- Data for this exercise
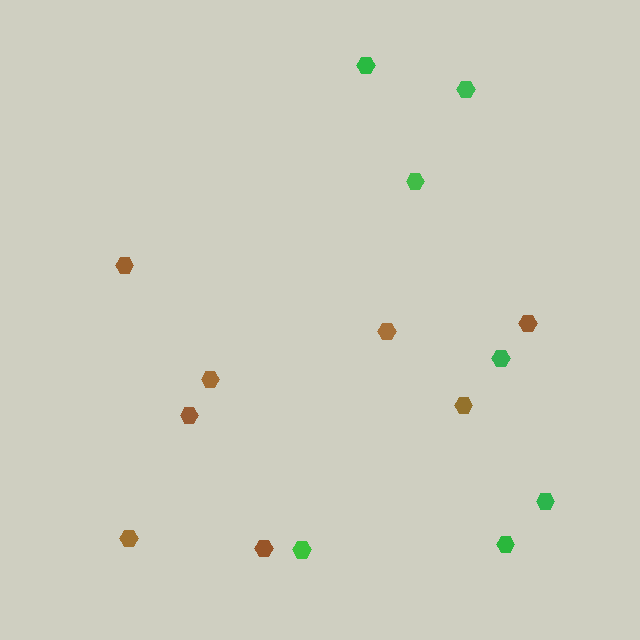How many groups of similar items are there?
There are 2 groups: one group of brown hexagons (8) and one group of green hexagons (7).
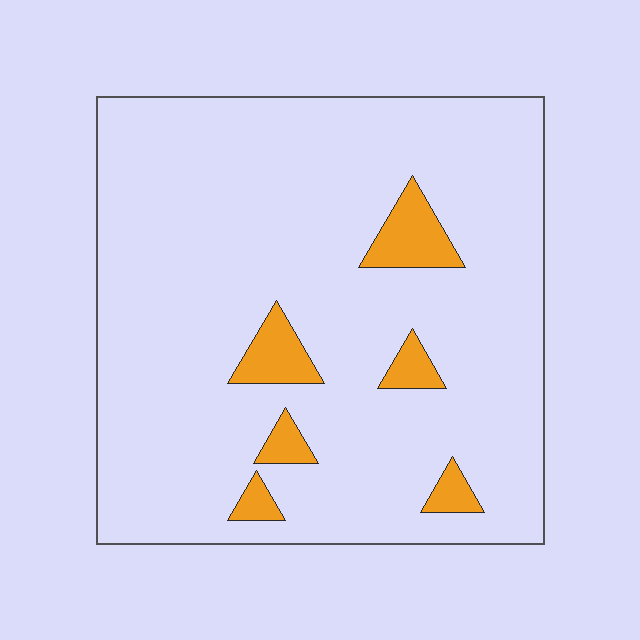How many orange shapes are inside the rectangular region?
6.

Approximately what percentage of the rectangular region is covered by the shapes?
Approximately 10%.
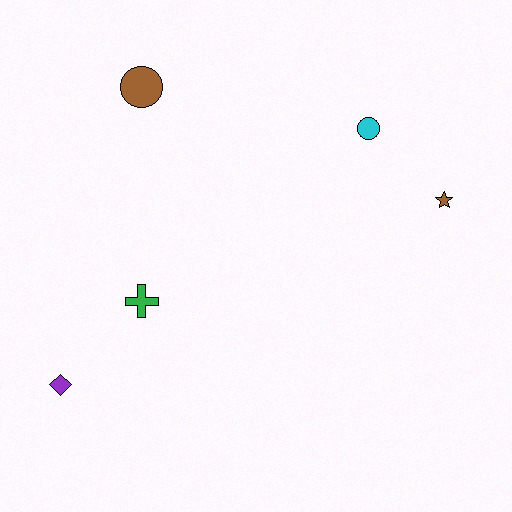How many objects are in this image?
There are 5 objects.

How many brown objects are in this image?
There are 2 brown objects.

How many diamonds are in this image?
There is 1 diamond.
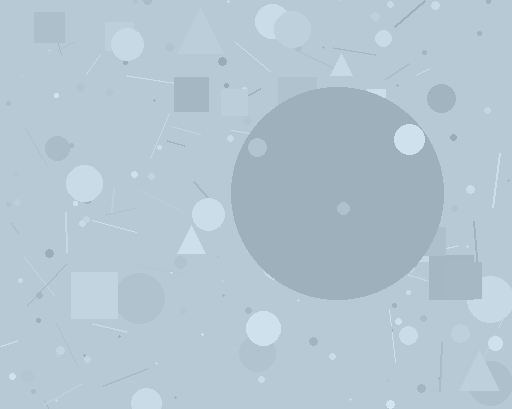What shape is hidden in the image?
A circle is hidden in the image.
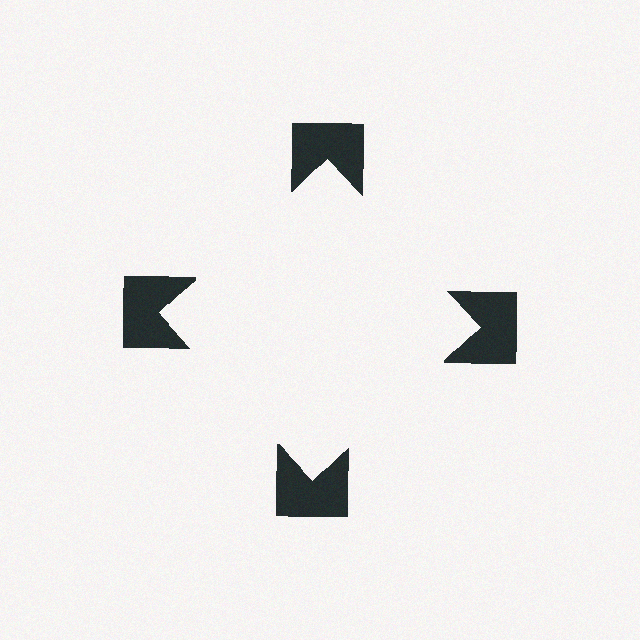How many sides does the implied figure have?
4 sides.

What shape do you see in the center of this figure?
An illusory square — its edges are inferred from the aligned wedge cuts in the notched squares, not physically drawn.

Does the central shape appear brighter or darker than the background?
It typically appears slightly brighter than the background, even though no actual brightness change is drawn.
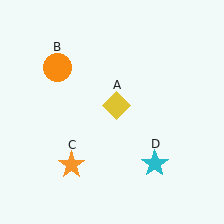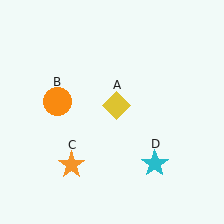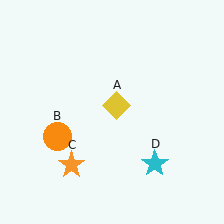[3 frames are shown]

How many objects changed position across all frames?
1 object changed position: orange circle (object B).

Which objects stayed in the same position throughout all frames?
Yellow diamond (object A) and orange star (object C) and cyan star (object D) remained stationary.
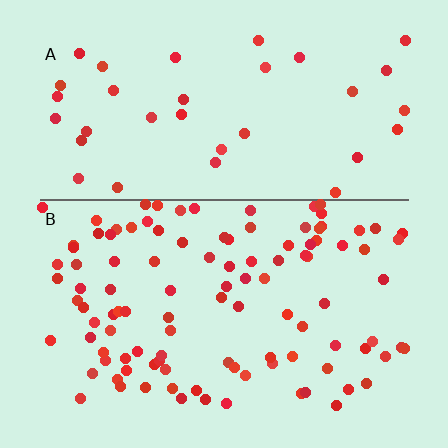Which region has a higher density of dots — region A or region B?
B (the bottom).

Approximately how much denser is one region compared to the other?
Approximately 3.0× — region B over region A.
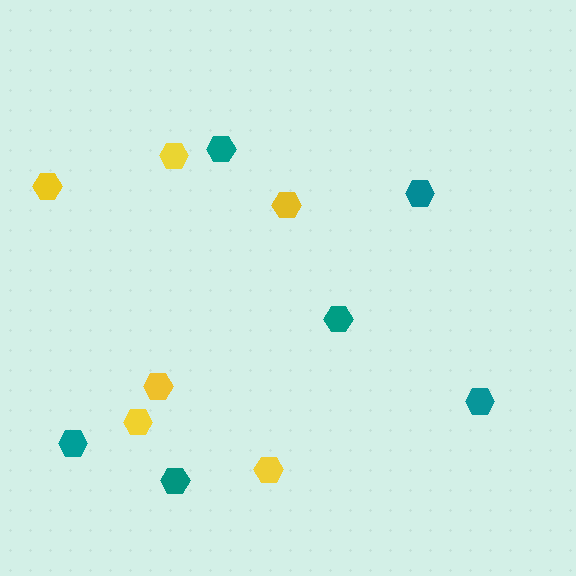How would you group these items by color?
There are 2 groups: one group of yellow hexagons (6) and one group of teal hexagons (6).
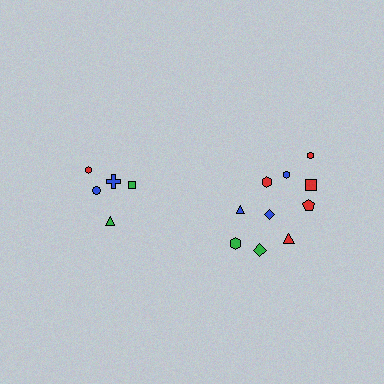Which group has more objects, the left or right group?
The right group.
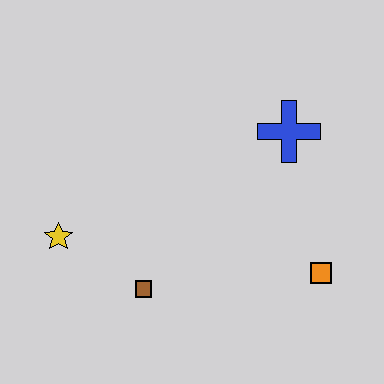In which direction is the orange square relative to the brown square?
The orange square is to the right of the brown square.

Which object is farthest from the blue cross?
The yellow star is farthest from the blue cross.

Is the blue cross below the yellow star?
No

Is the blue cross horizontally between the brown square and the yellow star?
No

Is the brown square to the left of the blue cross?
Yes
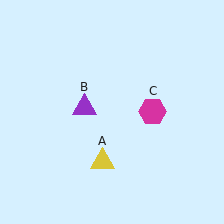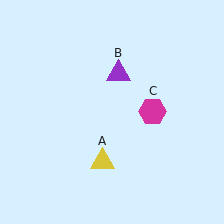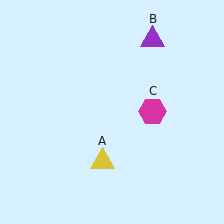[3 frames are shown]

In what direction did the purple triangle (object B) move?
The purple triangle (object B) moved up and to the right.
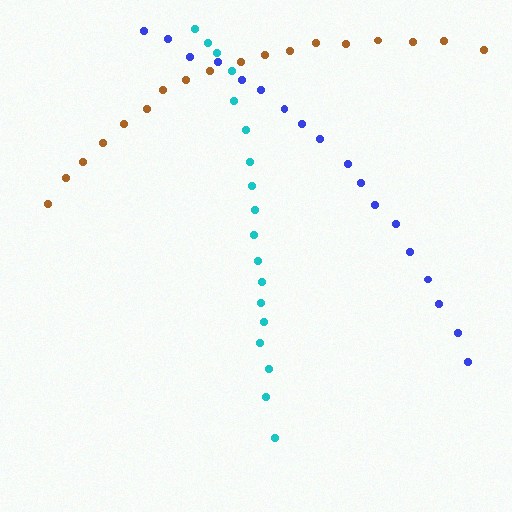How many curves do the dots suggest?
There are 3 distinct paths.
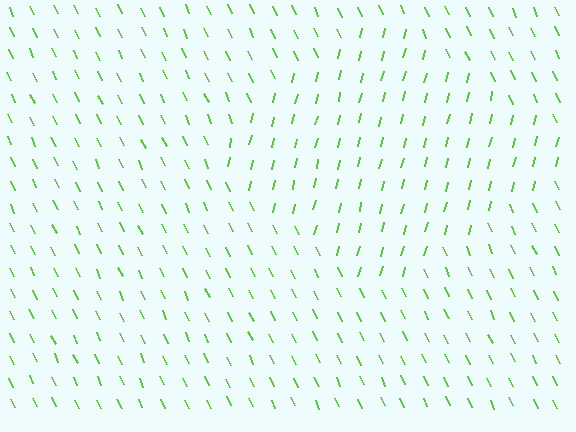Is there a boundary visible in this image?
Yes, there is a texture boundary formed by a change in line orientation.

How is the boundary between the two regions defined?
The boundary is defined purely by a change in line orientation (approximately 39 degrees difference). All lines are the same color and thickness.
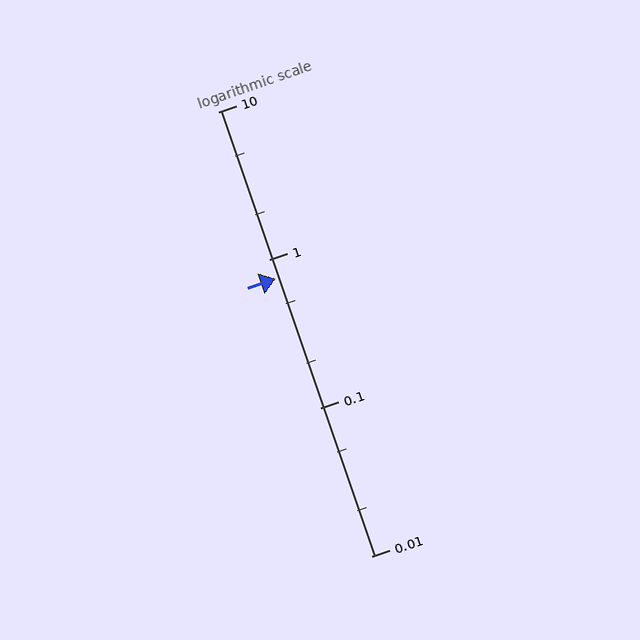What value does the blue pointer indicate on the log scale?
The pointer indicates approximately 0.75.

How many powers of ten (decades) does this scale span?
The scale spans 3 decades, from 0.01 to 10.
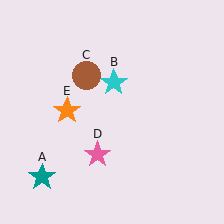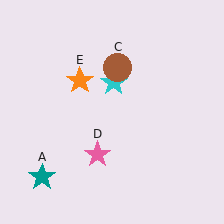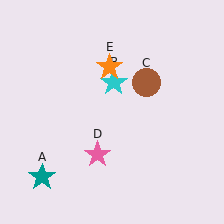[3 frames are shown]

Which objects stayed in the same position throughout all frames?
Teal star (object A) and cyan star (object B) and pink star (object D) remained stationary.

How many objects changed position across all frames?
2 objects changed position: brown circle (object C), orange star (object E).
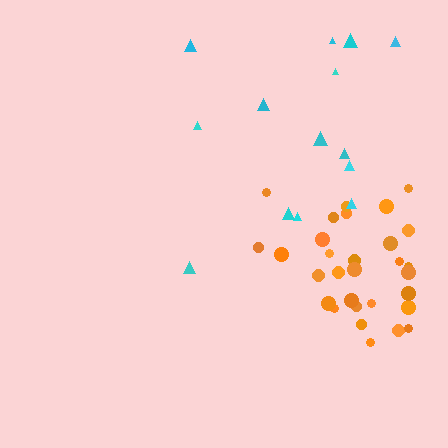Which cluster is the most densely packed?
Orange.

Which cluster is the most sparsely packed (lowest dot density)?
Cyan.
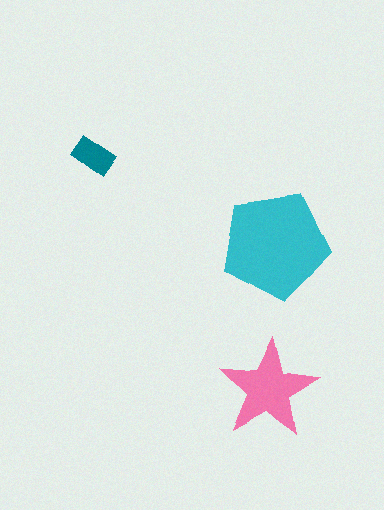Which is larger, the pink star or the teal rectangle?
The pink star.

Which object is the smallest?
The teal rectangle.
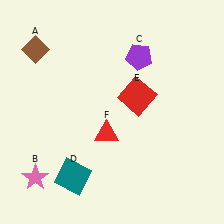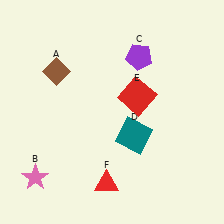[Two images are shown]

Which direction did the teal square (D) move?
The teal square (D) moved up and to the right.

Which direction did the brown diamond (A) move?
The brown diamond (A) moved down and to the right.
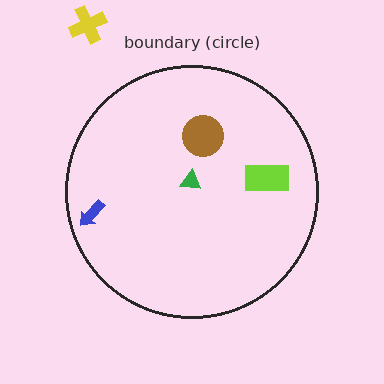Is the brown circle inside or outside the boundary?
Inside.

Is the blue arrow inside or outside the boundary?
Inside.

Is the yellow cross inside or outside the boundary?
Outside.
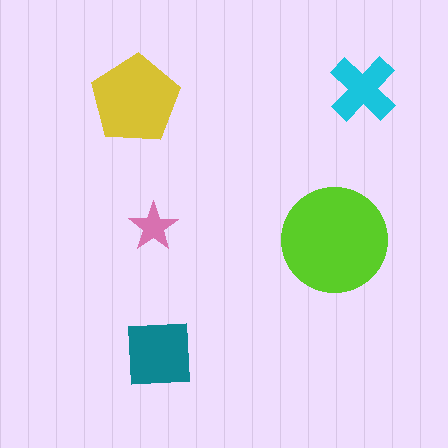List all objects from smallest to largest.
The pink star, the cyan cross, the teal square, the yellow pentagon, the lime circle.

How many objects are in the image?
There are 5 objects in the image.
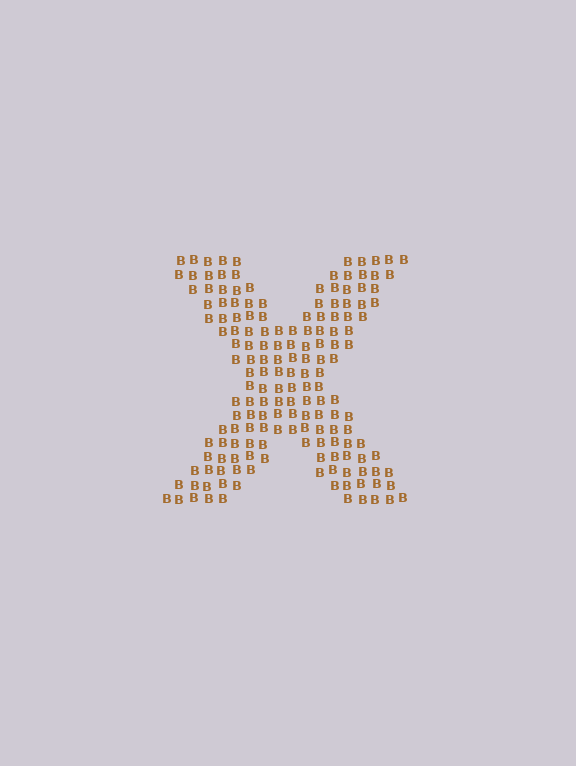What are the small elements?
The small elements are letter B's.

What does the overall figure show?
The overall figure shows the letter X.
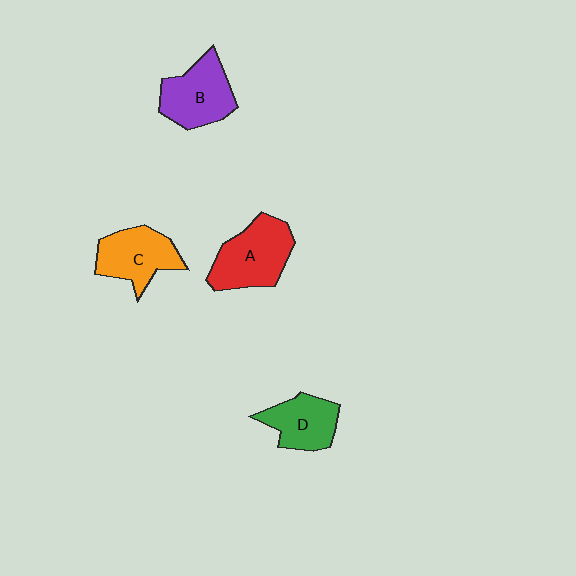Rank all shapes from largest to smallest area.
From largest to smallest: A (red), B (purple), C (orange), D (green).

- Written task
Return the listing above word for word, with the pictures removed.

- Full solution
How many groups of similar items are there?
There are 2 groups: one group of brown hexagons (8) and one group of green hexagons (7).
How many orange shapes are inside the rectangular region?
6.

Approximately what percentage of the rectangular region is covered by the shapes?
Approximately 10%.
How many objects are in this image?
There are 5 objects.

How many brown objects are in this image?
There are 2 brown objects.

How many diamonds are in this image?
There is 1 diamond.
What shape is hidden in the image?
A circle is hidden in the image.
How many sides does the implied figure have?
4 sides.

What shape do you see in the center of this figure?
An illusory square — its edges are inferred from the aligned wedge cuts in the notched squares, not physically drawn.

Does the central shape appear brighter or darker than the background?
It typically appears slightly brighter than the background, even though no actual brightness change is drawn.
[3 frames are shown]

How many objects changed position across all frames?
1 object changed position: orange circle (object B).

Which objects stayed in the same position throughout all frames?
Yellow diamond (object A) and orange star (object C) and cyan star (object D) remained stationary.
Which region has a higher density of dots — region A or region B?
B (the bottom).

Approximately how much denser is one region compared to the other?
Approximately 3.0× — region B over region A.
How would you group these items by color?
There are 2 groups: one group of yellow hexagons (6) and one group of teal hexagons (6).
Which group has more objects, the left or right group?
The right group.
In which direction is the orange square relative to the brown square?
The orange square is to the right of the brown square.

Which object is farthest from the blue cross?
The yellow star is farthest from the blue cross.

Is the blue cross below the yellow star?
No

Is the blue cross horizontally between the brown square and the yellow star?
No

Is the brown square to the left of the blue cross?
Yes
[3 frames are shown]

In what direction did the purple triangle (object B) move?
The purple triangle (object B) moved up and to the right.
How many curves do the dots suggest?
There are 3 distinct paths.
Is there a boundary visible in this image?
Yes, there is a texture boundary formed by a change in line orientation.

How is the boundary between the two regions defined?
The boundary is defined purely by a change in line orientation (approximately 39 degrees difference). All lines are the same color and thickness.
What value does the blue pointer indicate on the log scale?
The pointer indicates approximately 0.75.

How many powers of ten (decades) does this scale span?
The scale spans 3 decades, from 0.01 to 10.
[3 frames are shown]

Which objects stayed in the same position throughout all frames?
Teal star (object A) and cyan star (object B) and pink star (object D) remained stationary.

How many objects changed position across all frames?
2 objects changed position: brown circle (object C), orange star (object E).
Which cluster is the most densely packed?
Orange.

Which cluster is the most sparsely packed (lowest dot density)?
Cyan.
Which is larger, the pink star or the teal rectangle?
The pink star.

Which object is the smallest?
The teal rectangle.
[Two images are shown]

Which direction did the teal square (D) move?
The teal square (D) moved up and to the right.

Which direction did the brown diamond (A) move?
The brown diamond (A) moved down and to the right.
Is the brown circle inside or outside the boundary?
Inside.

Is the blue arrow inside or outside the boundary?
Inside.

Is the yellow cross inside or outside the boundary?
Outside.
List all objects from smallest to largest.
The pink star, the cyan cross, the teal square, the yellow pentagon, the lime circle.

How many objects are in the image?
There are 5 objects in the image.
What are the small elements?
The small elements are letter B's.

What does the overall figure show?
The overall figure shows the letter X.
Rank all shapes from largest to smallest area.
From largest to smallest: A (red), B (purple), C (orange), D (green).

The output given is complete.